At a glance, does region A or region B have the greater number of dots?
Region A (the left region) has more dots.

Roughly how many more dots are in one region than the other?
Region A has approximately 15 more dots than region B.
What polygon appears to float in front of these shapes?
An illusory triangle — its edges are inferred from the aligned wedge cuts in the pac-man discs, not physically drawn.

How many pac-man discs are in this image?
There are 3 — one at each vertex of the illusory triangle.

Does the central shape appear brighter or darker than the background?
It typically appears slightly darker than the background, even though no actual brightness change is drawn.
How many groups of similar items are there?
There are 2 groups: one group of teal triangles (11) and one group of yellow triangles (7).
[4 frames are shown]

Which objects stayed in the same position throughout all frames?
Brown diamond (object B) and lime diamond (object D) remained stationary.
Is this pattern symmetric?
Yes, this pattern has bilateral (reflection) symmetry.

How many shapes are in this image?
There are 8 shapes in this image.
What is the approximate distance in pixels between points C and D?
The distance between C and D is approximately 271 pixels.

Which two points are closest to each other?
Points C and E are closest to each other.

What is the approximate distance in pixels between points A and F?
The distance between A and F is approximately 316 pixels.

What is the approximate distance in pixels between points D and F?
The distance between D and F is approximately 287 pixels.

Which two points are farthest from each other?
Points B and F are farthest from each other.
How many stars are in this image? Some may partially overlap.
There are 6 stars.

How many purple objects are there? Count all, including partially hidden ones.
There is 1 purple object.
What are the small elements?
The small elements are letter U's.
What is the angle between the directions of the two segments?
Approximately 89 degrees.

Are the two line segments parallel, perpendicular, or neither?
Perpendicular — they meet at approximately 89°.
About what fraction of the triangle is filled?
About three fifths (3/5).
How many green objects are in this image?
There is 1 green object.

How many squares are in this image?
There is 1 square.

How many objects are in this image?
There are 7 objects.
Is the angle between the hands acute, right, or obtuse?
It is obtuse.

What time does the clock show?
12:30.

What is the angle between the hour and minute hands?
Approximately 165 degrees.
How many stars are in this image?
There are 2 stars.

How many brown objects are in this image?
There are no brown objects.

■ ■ ■ ■ ■

- **EXERCISE GOAL**: Write out the entries above once more, without altering anything.

- **ANSWER TO THIS TASK**:
At a glance, does region A or region B have the greater number of dots?
Region A (the left region) has more dots.

Roughly how many more dots are in one region than the other?
Region A has approximately 15 more dots than region B.
What polygon appears to float in front of these shapes?
An illusory triangle — its edges are inferred from the aligned wedge cuts in the pac-man discs, not physically drawn.

How many pac-man discs are in this image?
There are 3 — one at each vertex of the illusory triangle.

Does the central shape appear brighter or darker than the background?
It typically appears slightly darker than the background, even though no actual brightness change is drawn.
How many groups of similar items are there?
There are 2 groups: one group of teal triangles (11) and one group of yellow triangles (7).
[4 frames are shown]

Which objects stayed in the same position throughout all frames?
Brown diamond (object B) and lime diamond (object D) remained stationary.
Is this pattern symmetric?
Yes, this pattern has bilateral (reflection) symmetry.

How many shapes are in this image?
There are 8 shapes in this image.
What is the approximate distance in pixels between points C and D?
The distance between C and D is approximately 271 pixels.

Which two points are closest to each other?
Points C and E are closest to each other.

What is the approximate distance in pixels between points A and F?
The distance between A and F is approximately 316 pixels.

What is the approximate distance in pixels between points D and F?
The distance between D and F is approximately 287 pixels.

Which two points are farthest from each other?
Points B and F are farthest from each other.
How many stars are in this image? Some may partially overlap.
There are 6 stars.

How many purple objects are there? Count all, including partially hidden ones.
There is 1 purple object.
What are the small elements?
The small elements are letter U's.
What is the angle between the directions of the two segments?
Approximately 89 degrees.

Are the two line segments parallel, perpendicular, or neither?
Perpendicular — they meet at approximately 89°.
About what fraction of the triangle is filled?
About three fifths (3/5).
How many green objects are in this image?
There is 1 green object.

How many squares are in this image?
There is 1 square.

How many objects are in this image?
There are 7 objects.
Is the angle between the hands acute, right, or obtuse?
It is obtuse.

What time does the clock show?
12:30.

What is the angle between the hour and minute hands?
Approximately 165 degrees.
How many stars are in this image?
There are 2 stars.

How many brown objects are in this image?
There are no brown objects.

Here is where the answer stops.